Supplied material ->

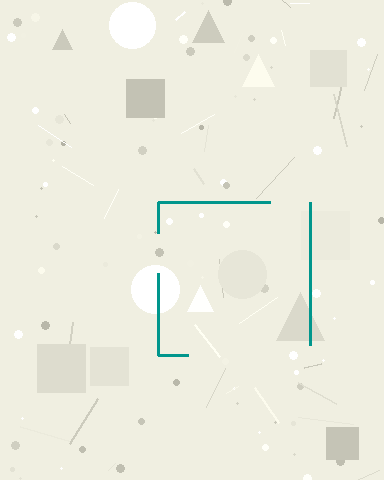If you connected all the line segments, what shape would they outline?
They would outline a square.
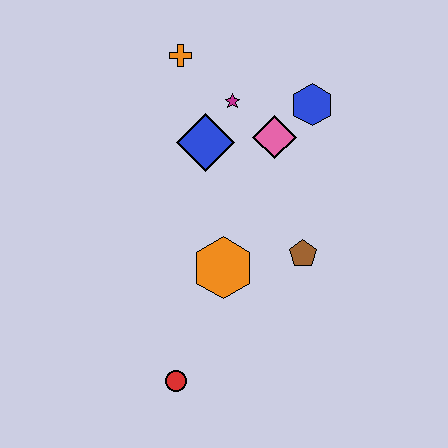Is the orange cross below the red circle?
No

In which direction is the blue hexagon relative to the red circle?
The blue hexagon is above the red circle.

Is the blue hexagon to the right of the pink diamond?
Yes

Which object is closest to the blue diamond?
The magenta star is closest to the blue diamond.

Stated exercise -> Pictures must be left out. Repeat exactly the lines from the one containing "Is the orange cross below the red circle?" through the final line of the data.

Answer for this exercise ->
Is the orange cross below the red circle?
No

In which direction is the blue hexagon relative to the red circle?
The blue hexagon is above the red circle.

Is the blue hexagon to the right of the pink diamond?
Yes

Which object is closest to the blue diamond?
The magenta star is closest to the blue diamond.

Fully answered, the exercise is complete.